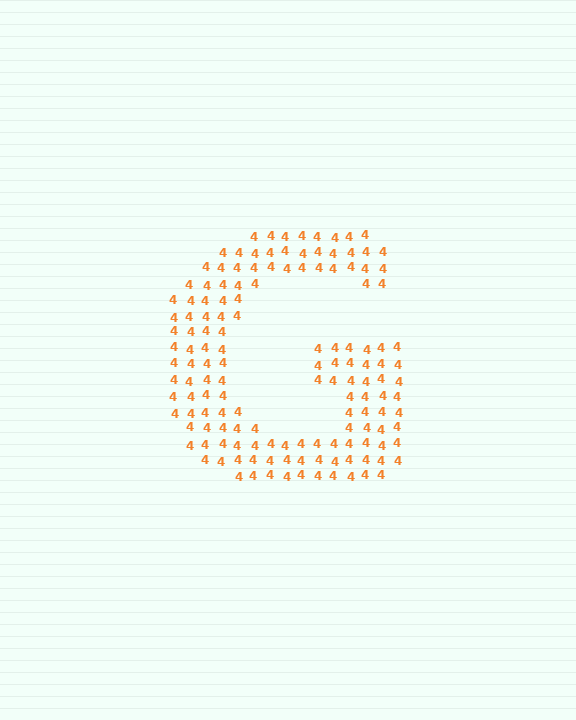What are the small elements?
The small elements are digit 4's.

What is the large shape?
The large shape is the letter G.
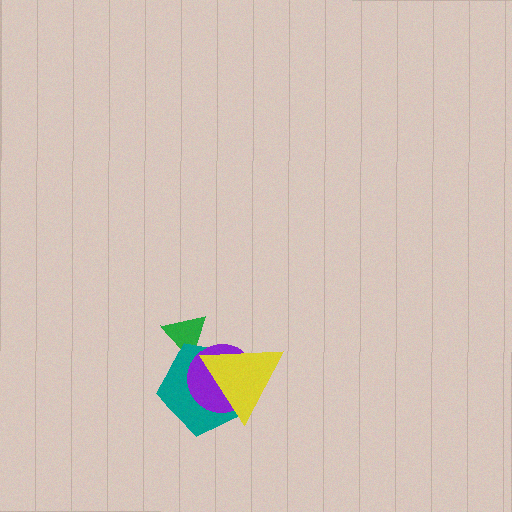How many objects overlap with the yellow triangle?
2 objects overlap with the yellow triangle.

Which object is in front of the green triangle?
The teal pentagon is in front of the green triangle.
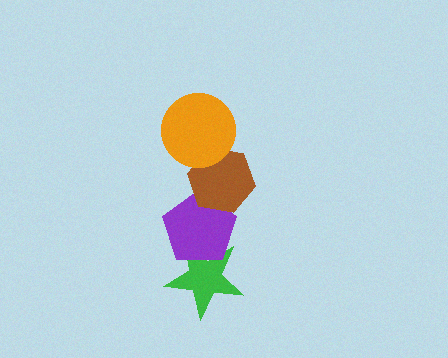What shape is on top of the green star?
The purple pentagon is on top of the green star.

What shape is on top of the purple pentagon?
The brown hexagon is on top of the purple pentagon.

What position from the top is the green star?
The green star is 4th from the top.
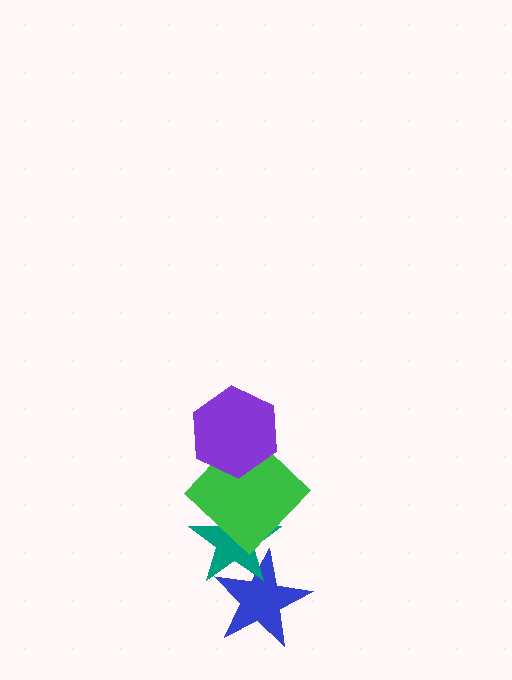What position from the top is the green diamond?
The green diamond is 2nd from the top.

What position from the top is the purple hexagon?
The purple hexagon is 1st from the top.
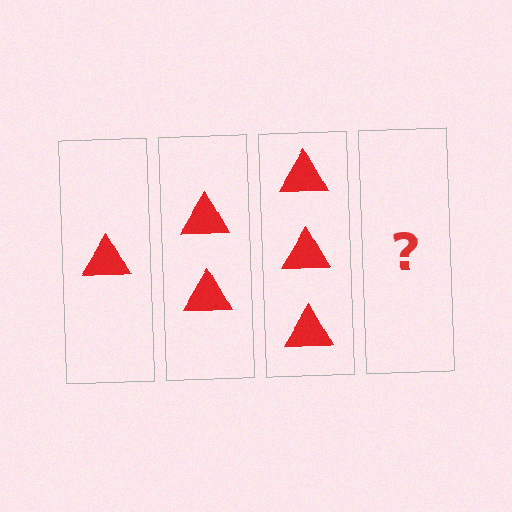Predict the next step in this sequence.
The next step is 4 triangles.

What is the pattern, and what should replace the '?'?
The pattern is that each step adds one more triangle. The '?' should be 4 triangles.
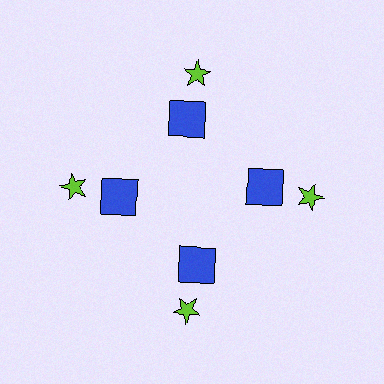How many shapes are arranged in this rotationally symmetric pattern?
There are 8 shapes, arranged in 4 groups of 2.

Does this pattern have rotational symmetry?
Yes, this pattern has 4-fold rotational symmetry. It looks the same after rotating 90 degrees around the center.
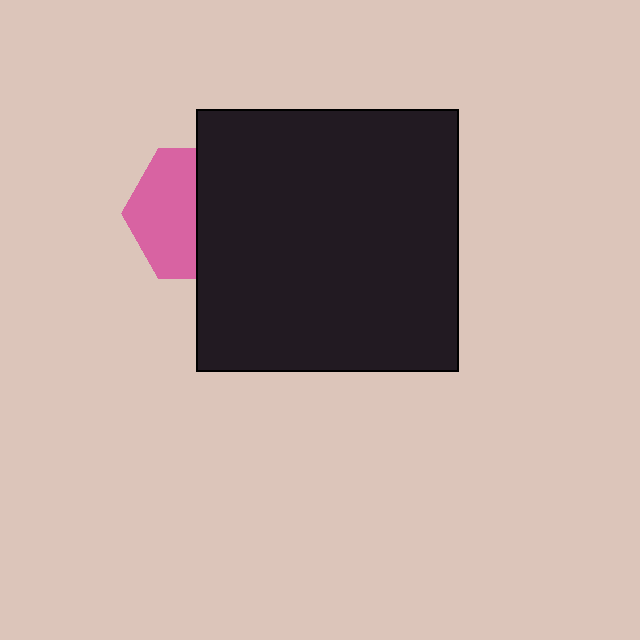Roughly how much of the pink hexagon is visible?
About half of it is visible (roughly 49%).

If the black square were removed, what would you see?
You would see the complete pink hexagon.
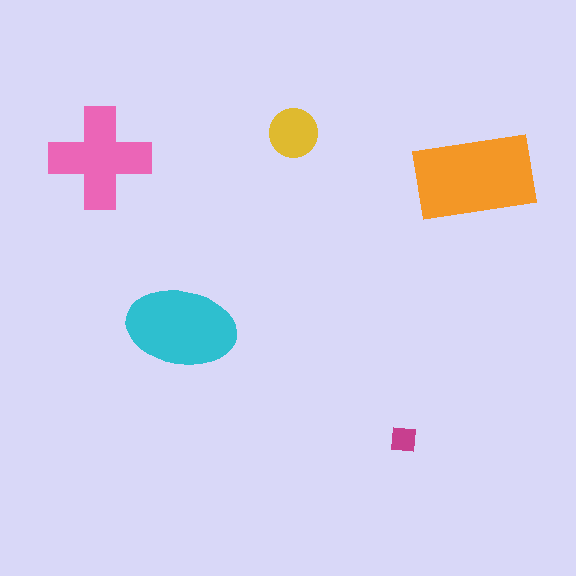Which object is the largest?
The orange rectangle.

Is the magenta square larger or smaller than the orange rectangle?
Smaller.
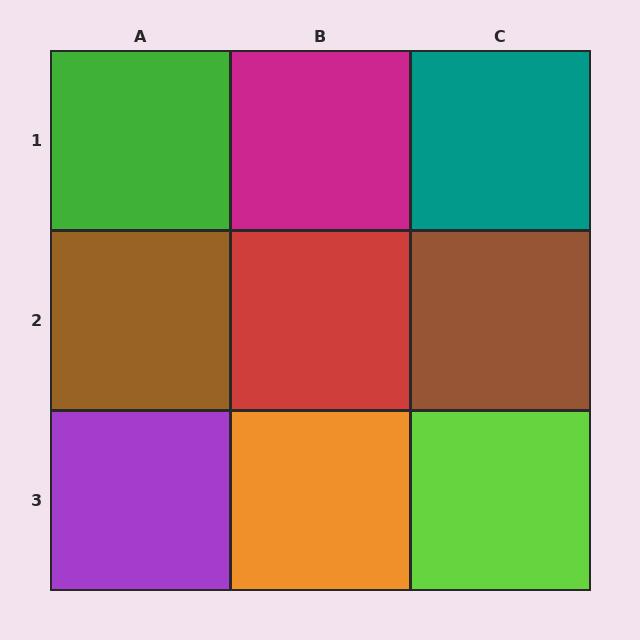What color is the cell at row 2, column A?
Brown.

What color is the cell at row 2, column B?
Red.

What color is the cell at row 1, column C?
Teal.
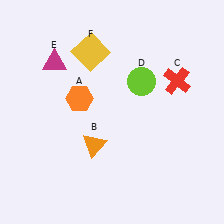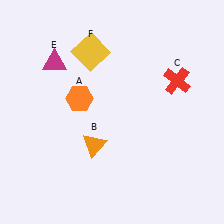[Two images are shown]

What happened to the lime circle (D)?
The lime circle (D) was removed in Image 2. It was in the top-right area of Image 1.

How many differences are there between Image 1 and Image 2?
There is 1 difference between the two images.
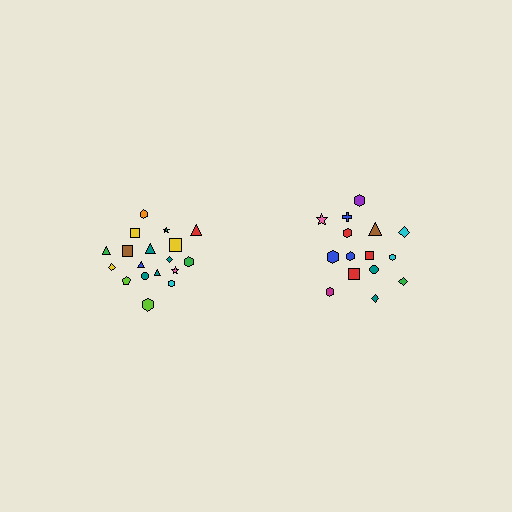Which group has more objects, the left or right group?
The left group.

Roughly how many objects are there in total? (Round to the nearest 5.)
Roughly 35 objects in total.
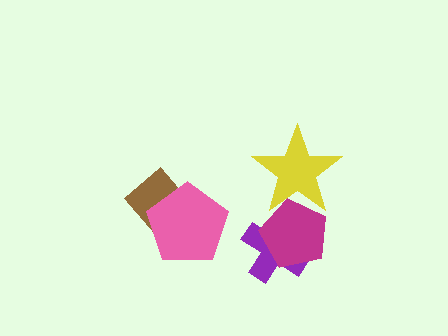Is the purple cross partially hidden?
Yes, it is partially covered by another shape.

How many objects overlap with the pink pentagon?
1 object overlaps with the pink pentagon.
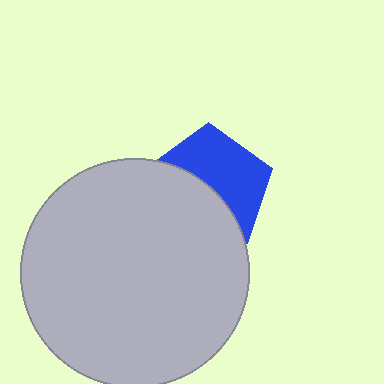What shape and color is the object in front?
The object in front is a light gray circle.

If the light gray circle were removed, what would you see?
You would see the complete blue pentagon.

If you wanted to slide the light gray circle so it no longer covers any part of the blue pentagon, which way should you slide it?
Slide it down — that is the most direct way to separate the two shapes.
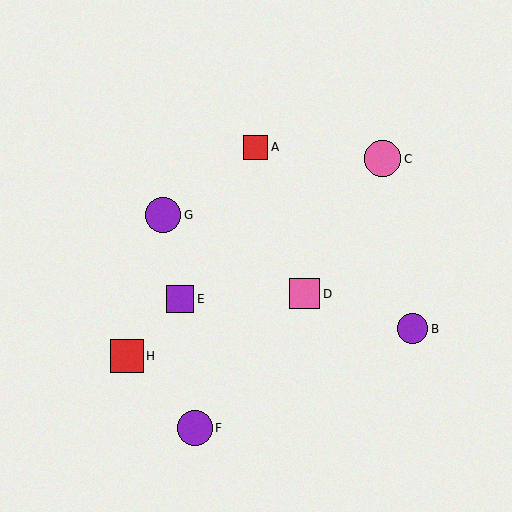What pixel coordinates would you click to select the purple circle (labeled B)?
Click at (412, 329) to select the purple circle B.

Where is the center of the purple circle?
The center of the purple circle is at (195, 428).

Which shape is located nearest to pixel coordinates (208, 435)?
The purple circle (labeled F) at (195, 428) is nearest to that location.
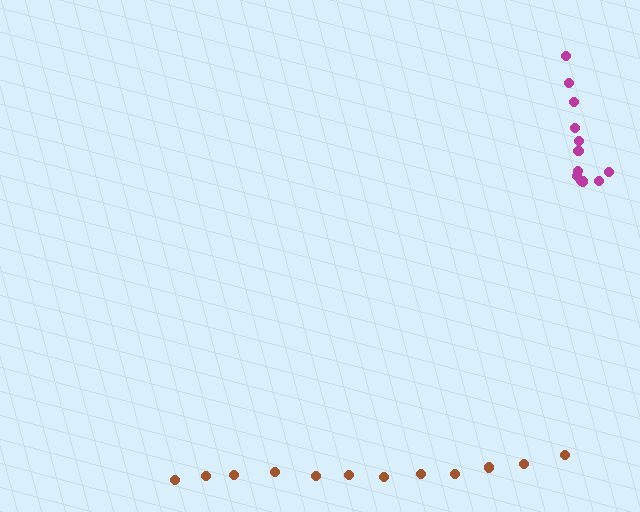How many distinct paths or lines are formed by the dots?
There are 2 distinct paths.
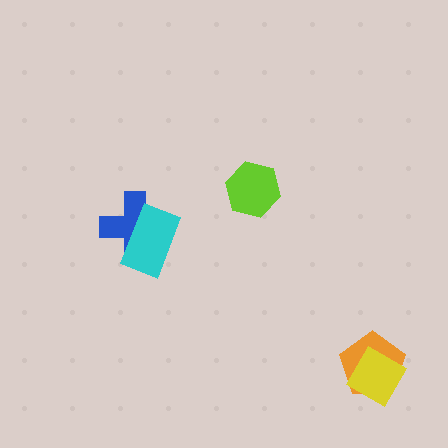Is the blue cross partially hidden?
Yes, it is partially covered by another shape.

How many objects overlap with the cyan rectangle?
1 object overlaps with the cyan rectangle.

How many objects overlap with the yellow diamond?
1 object overlaps with the yellow diamond.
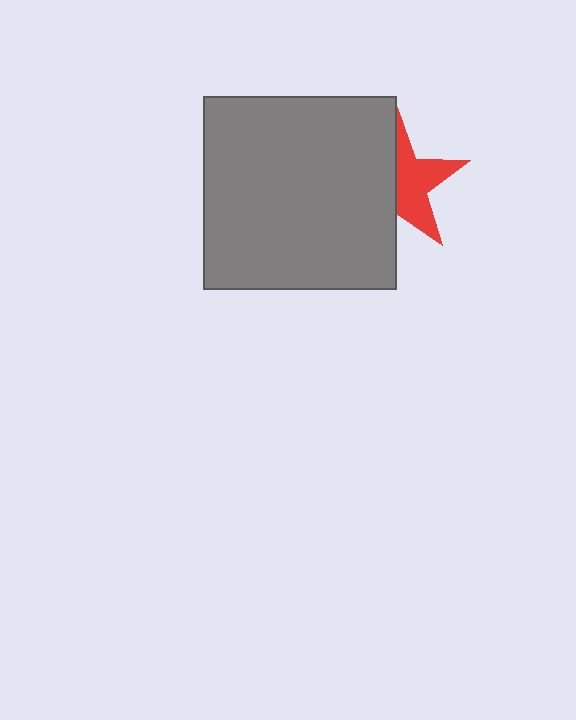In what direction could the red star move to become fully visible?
The red star could move right. That would shift it out from behind the gray square entirely.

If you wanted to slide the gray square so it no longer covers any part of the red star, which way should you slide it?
Slide it left — that is the most direct way to separate the two shapes.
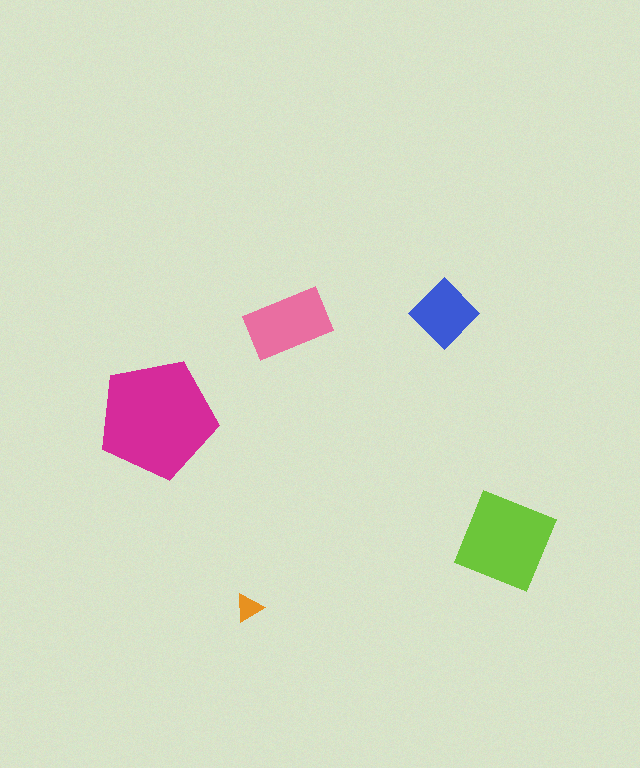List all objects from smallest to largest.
The orange triangle, the blue diamond, the pink rectangle, the lime square, the magenta pentagon.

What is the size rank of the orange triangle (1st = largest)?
5th.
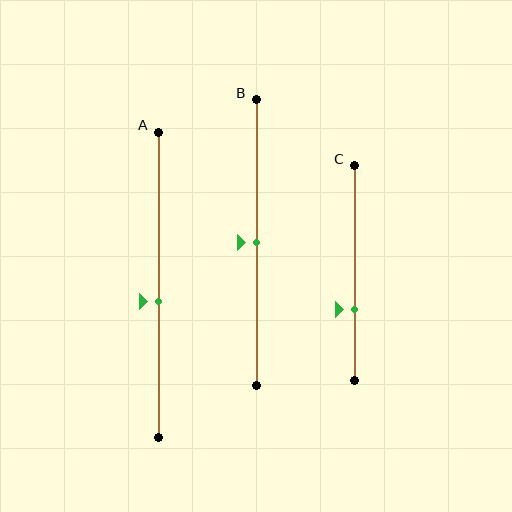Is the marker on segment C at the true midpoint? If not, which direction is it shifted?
No, the marker on segment C is shifted downward by about 17% of the segment length.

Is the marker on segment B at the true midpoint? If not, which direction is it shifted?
Yes, the marker on segment B is at the true midpoint.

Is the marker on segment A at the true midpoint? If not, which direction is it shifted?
No, the marker on segment A is shifted downward by about 5% of the segment length.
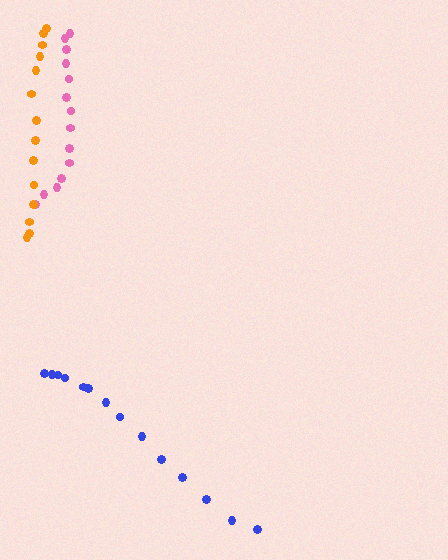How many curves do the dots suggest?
There are 3 distinct paths.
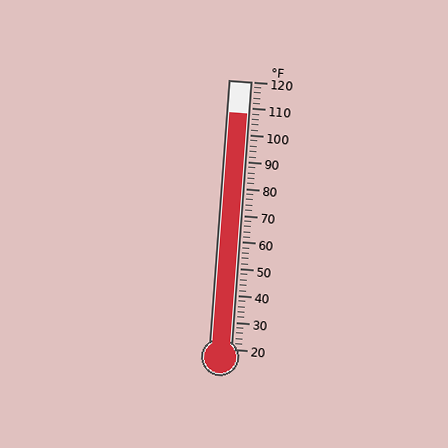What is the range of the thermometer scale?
The thermometer scale ranges from 20°F to 120°F.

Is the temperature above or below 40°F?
The temperature is above 40°F.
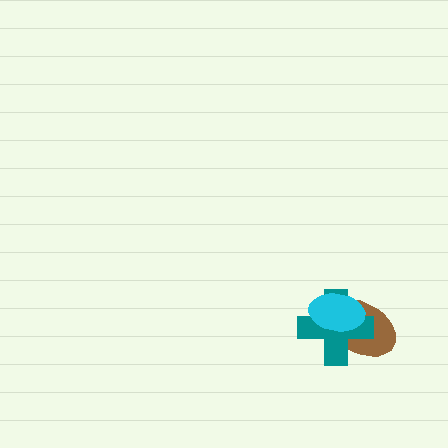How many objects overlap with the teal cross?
2 objects overlap with the teal cross.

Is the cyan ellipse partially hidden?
No, no other shape covers it.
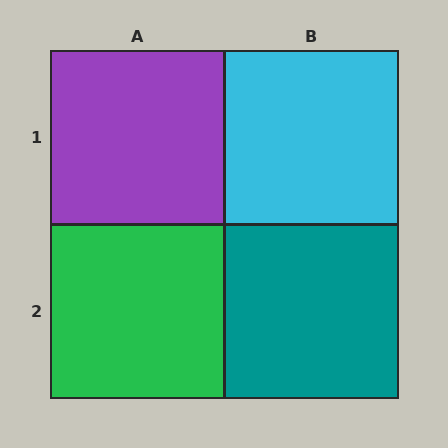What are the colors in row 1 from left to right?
Purple, cyan.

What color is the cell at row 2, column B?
Teal.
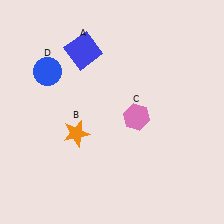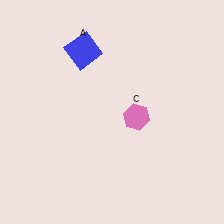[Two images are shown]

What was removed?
The blue circle (D), the orange star (B) were removed in Image 2.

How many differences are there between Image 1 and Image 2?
There are 2 differences between the two images.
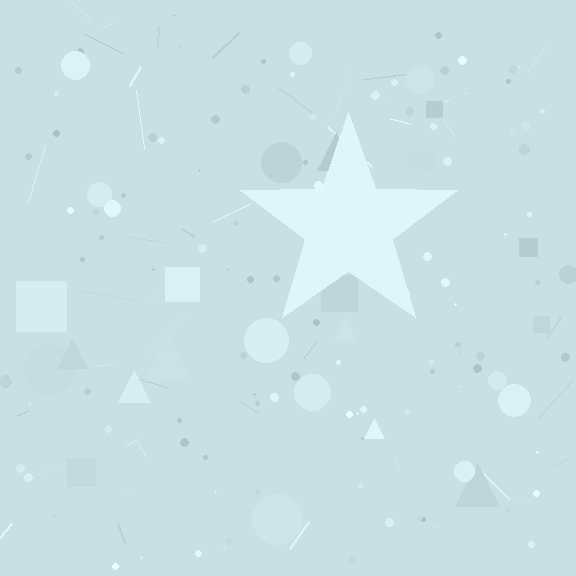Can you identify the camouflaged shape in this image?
The camouflaged shape is a star.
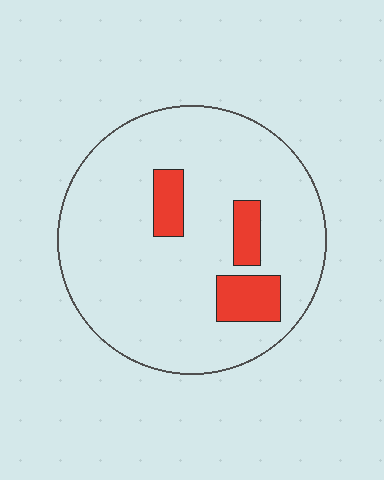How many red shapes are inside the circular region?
3.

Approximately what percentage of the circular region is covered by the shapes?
Approximately 10%.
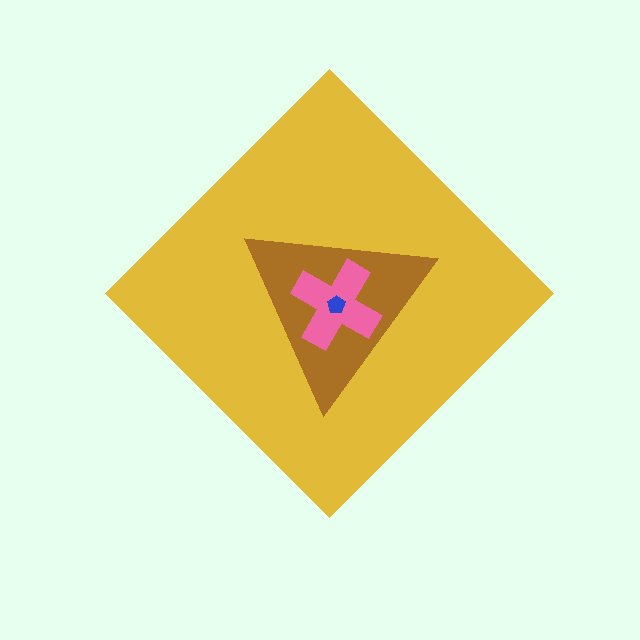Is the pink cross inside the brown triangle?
Yes.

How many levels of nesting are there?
4.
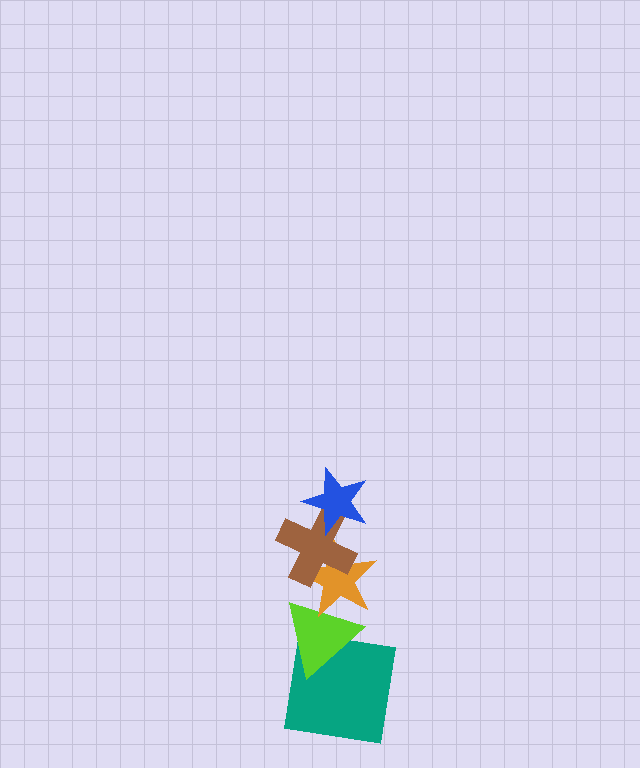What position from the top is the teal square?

□ □ □ □ □ □ □

Give every line above again exactly, with no pictures.

• **Exercise answer**
What are the small elements?
The small elements are digit 4's.

What is the large shape?
The large shape is the letter G.
How many objects overlap with the yellow triangle?
2 objects overlap with the yellow triangle.

Which object is in front of the green triangle?
The teal pentagon is in front of the green triangle.
What shape is on top of the green star?
The purple pentagon is on top of the green star.

What shape is on top of the purple pentagon?
The brown hexagon is on top of the purple pentagon.

What position from the top is the green star?
The green star is 4th from the top.
What position from the top is the green diamond?
The green diamond is 2nd from the top.

What position from the top is the purple hexagon?
The purple hexagon is 1st from the top.
Predict the next step in this sequence.
The next step is 4 triangles.

What is the pattern, and what should replace the '?'?
The pattern is that each step adds one more triangle. The '?' should be 4 triangles.
How many shapes are arranged in this rotationally symmetric pattern?
There are 8 shapes, arranged in 4 groups of 2.

Does this pattern have rotational symmetry?
Yes, this pattern has 4-fold rotational symmetry. It looks the same after rotating 90 degrees around the center.
Roughly how much of the pink hexagon is visible?
About half of it is visible (roughly 49%).

If the black square were removed, what would you see?
You would see the complete pink hexagon.
Which object is the largest?
The orange rectangle.

Is the magenta square larger or smaller than the orange rectangle?
Smaller.
What color is the cell at row 2, column A?
Brown.

What color is the cell at row 2, column B?
Red.

What color is the cell at row 1, column C?
Teal.
[Two images are shown]

What happened to the lime circle (D)?
The lime circle (D) was removed in Image 2. It was in the top-right area of Image 1.

How many differences are there between Image 1 and Image 2?
There is 1 difference between the two images.
Which group has more objects, the left or right group?
The left group.

Roughly how many objects are there in total? (Round to the nearest 5.)
Roughly 35 objects in total.
Is the purple cross partially hidden?
Yes, it is partially covered by another shape.

How many objects overlap with the pink pentagon?
1 object overlaps with the pink pentagon.
What shape and color is the object in front?
The object in front is a light gray circle.

If the light gray circle were removed, what would you see?
You would see the complete blue pentagon.

If you wanted to slide the light gray circle so it no longer covers any part of the blue pentagon, which way should you slide it?
Slide it down — that is the most direct way to separate the two shapes.
What pixel coordinates would you click to select the purple circle (labeled B)?
Click at (412, 329) to select the purple circle B.

Where is the center of the purple circle?
The center of the purple circle is at (195, 428).

Which shape is located nearest to pixel coordinates (208, 435)?
The purple circle (labeled F) at (195, 428) is nearest to that location.
How many distinct paths or lines are formed by the dots?
There are 2 distinct paths.
Is the blue cross partially hidden?
Yes, it is partially covered by another shape.

How many objects overlap with the cyan rectangle?
1 object overlaps with the cyan rectangle.

How many objects overlap with the yellow diamond?
1 object overlaps with the yellow diamond.
In what direction could the red star move to become fully visible?
The red star could move right. That would shift it out from behind the gray square entirely.

If you wanted to slide the gray square so it no longer covers any part of the red star, which way should you slide it?
Slide it left — that is the most direct way to separate the two shapes.
List all objects from smallest to largest.
The orange triangle, the blue diamond, the pink rectangle, the lime square, the magenta pentagon.

What is the size rank of the orange triangle (1st = largest)?
5th.
Is the marker on segment C at the true midpoint? If not, which direction is it shifted?
No, the marker on segment C is shifted downward by about 17% of the segment length.

Is the marker on segment B at the true midpoint? If not, which direction is it shifted?
Yes, the marker on segment B is at the true midpoint.

Is the marker on segment A at the true midpoint? If not, which direction is it shifted?
No, the marker on segment A is shifted downward by about 5% of the segment length.
How many curves do the dots suggest?
There are 3 distinct paths.
What is the range of the thermometer scale?
The thermometer scale ranges from 20°F to 120°F.

Is the temperature above or below 40°F?
The temperature is above 40°F.
How many objects overlap with the teal cross?
2 objects overlap with the teal cross.

Is the cyan ellipse partially hidden?
No, no other shape covers it.
What are the colors in row 1 from left to right?
Purple, cyan.

What color is the cell at row 2, column B?
Teal.
[Two images are shown]

What was removed?
The blue circle (D), the orange star (B) were removed in Image 2.

How many differences are there between Image 1 and Image 2?
There are 2 differences between the two images.
Can you identify the camouflaged shape in this image?
The camouflaged shape is a star.
How many red shapes are inside the circular region?
3.

Approximately what percentage of the circular region is covered by the shapes?
Approximately 10%.
Is the pink cross inside the brown triangle?
Yes.

How many levels of nesting are there?
4.
What position from the top is the teal square?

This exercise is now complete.